> **WHAT YOU HAVE TO DO**:
Make an exact copy of all the entries, with the pictures left out.

> **DATA EXCERPTS**:
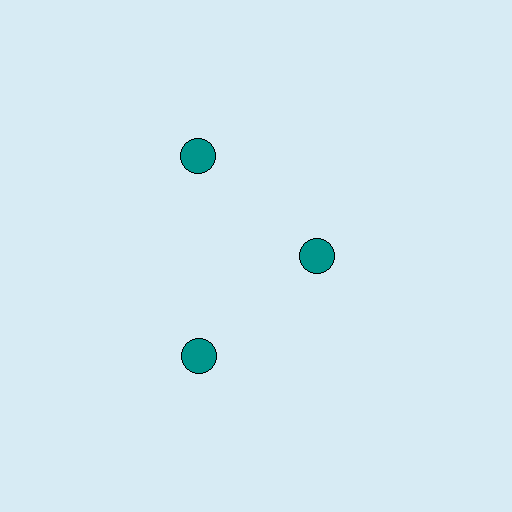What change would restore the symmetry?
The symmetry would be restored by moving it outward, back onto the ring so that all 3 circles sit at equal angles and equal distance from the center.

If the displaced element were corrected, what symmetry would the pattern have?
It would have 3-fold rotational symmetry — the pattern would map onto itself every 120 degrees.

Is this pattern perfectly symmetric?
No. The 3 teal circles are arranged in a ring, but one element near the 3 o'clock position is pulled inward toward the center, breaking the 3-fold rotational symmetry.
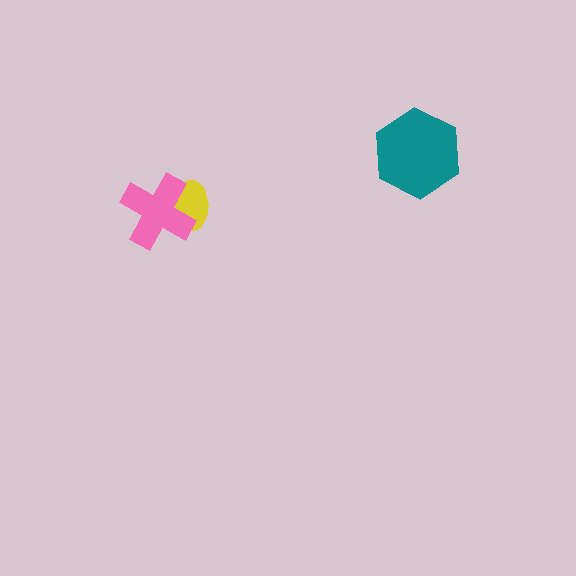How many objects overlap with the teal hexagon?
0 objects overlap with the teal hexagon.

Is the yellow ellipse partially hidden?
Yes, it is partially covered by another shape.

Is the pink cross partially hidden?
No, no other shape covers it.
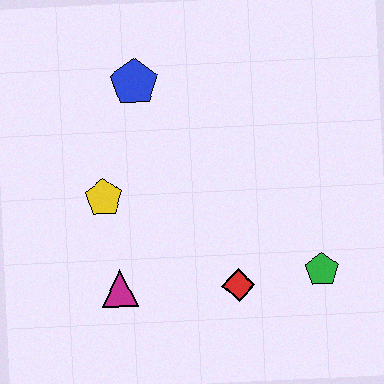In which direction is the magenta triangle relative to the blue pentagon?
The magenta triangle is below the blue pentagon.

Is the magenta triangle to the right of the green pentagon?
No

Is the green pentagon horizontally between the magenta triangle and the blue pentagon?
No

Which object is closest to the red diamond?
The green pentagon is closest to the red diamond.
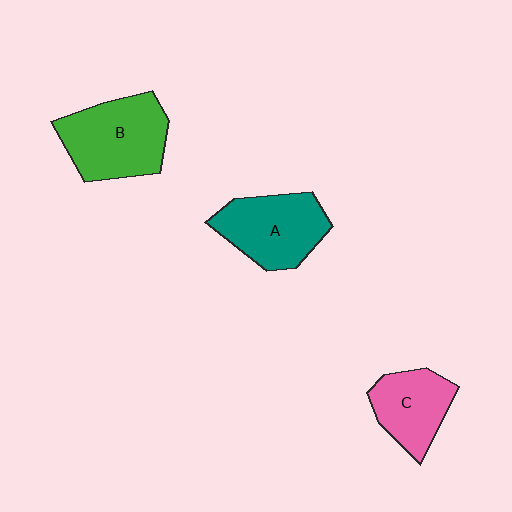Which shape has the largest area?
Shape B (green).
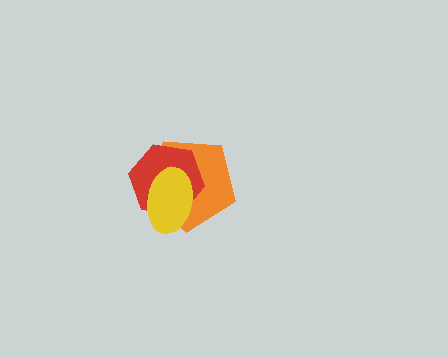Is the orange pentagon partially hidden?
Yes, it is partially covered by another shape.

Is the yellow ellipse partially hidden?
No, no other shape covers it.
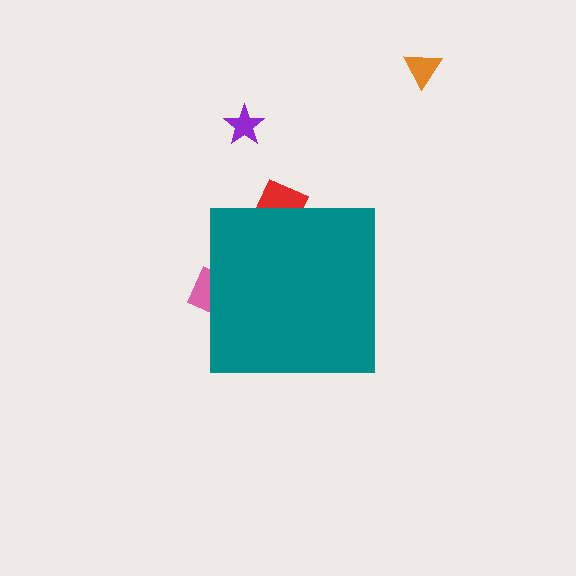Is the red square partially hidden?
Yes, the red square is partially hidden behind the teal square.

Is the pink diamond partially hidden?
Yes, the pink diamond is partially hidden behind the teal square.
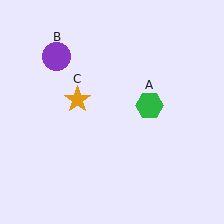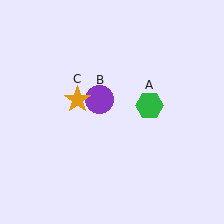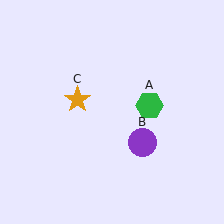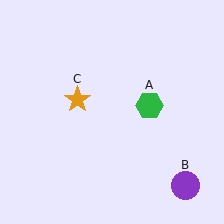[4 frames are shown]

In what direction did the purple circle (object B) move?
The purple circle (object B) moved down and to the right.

> **TASK RESPONSE**:
What change would restore the symmetry?
The symmetry would be restored by moving it outward, back onto the ring so that all 3 circles sit at equal angles and equal distance from the center.

If the displaced element were corrected, what symmetry would the pattern have?
It would have 3-fold rotational symmetry — the pattern would map onto itself every 120 degrees.

Is this pattern perfectly symmetric?
No. The 3 teal circles are arranged in a ring, but one element near the 3 o'clock position is pulled inward toward the center, breaking the 3-fold rotational symmetry.
How many objects overlap with the teal hexagon?
0 objects overlap with the teal hexagon.

Is the yellow ellipse partially hidden?
Yes, it is partially covered by another shape.

Is the pink cross partially hidden?
No, no other shape covers it.
In which direction is the magenta triangle relative to the blue pentagon?
The magenta triangle is below the blue pentagon.

Is the magenta triangle to the right of the green pentagon?
No

Is the green pentagon horizontally between the magenta triangle and the blue pentagon?
No

Which object is closest to the red diamond?
The green pentagon is closest to the red diamond.
Which shape has the largest area?
Shape B (green).
Is the orange pentagon partially hidden?
Yes, it is partially covered by another shape.

Is the yellow ellipse partially hidden?
No, no other shape covers it.
Is the red square partially hidden?
Yes, the red square is partially hidden behind the teal square.

Is the pink diamond partially hidden?
Yes, the pink diamond is partially hidden behind the teal square.
[4 frames are shown]

In what direction did the purple circle (object B) move?
The purple circle (object B) moved down and to the right.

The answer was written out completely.